The problem »
Drop the pictures and give back word for word the lines from the line holding "What are the small elements?" to the line holding "Rank the clusters", both included.

Provided records »
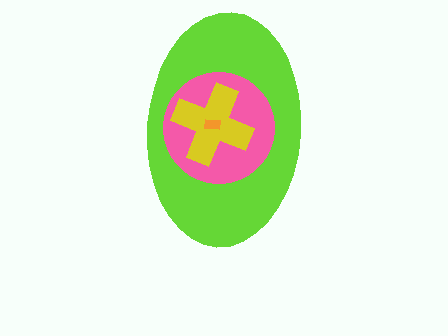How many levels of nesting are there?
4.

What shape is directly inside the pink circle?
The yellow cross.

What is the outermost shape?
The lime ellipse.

---

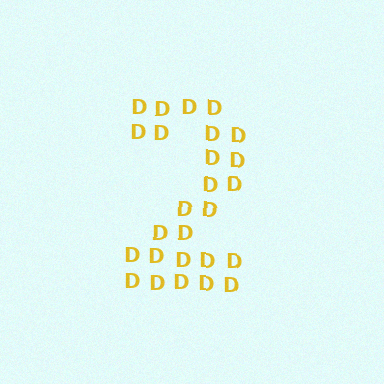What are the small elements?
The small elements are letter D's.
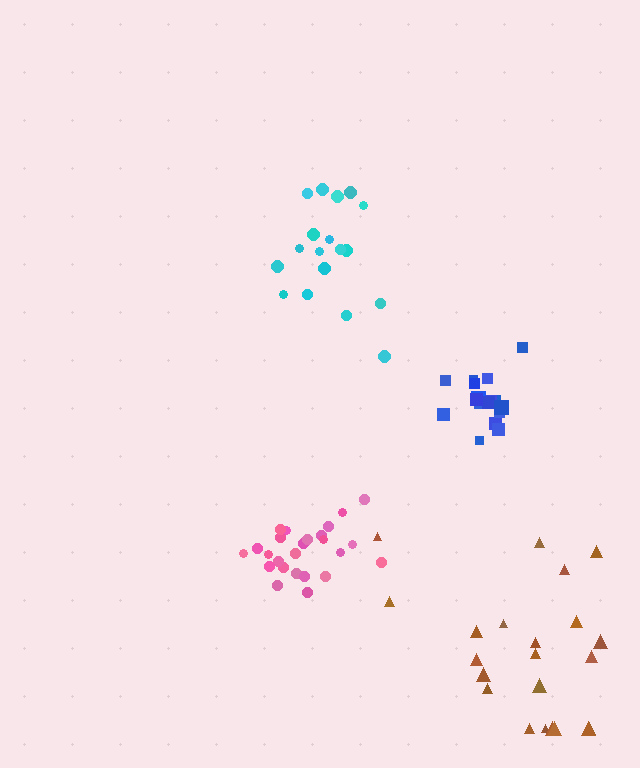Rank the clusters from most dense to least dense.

Complete output »
What are the small elements?
The small elements are letter D's.
Rank the clusters from most dense to least dense.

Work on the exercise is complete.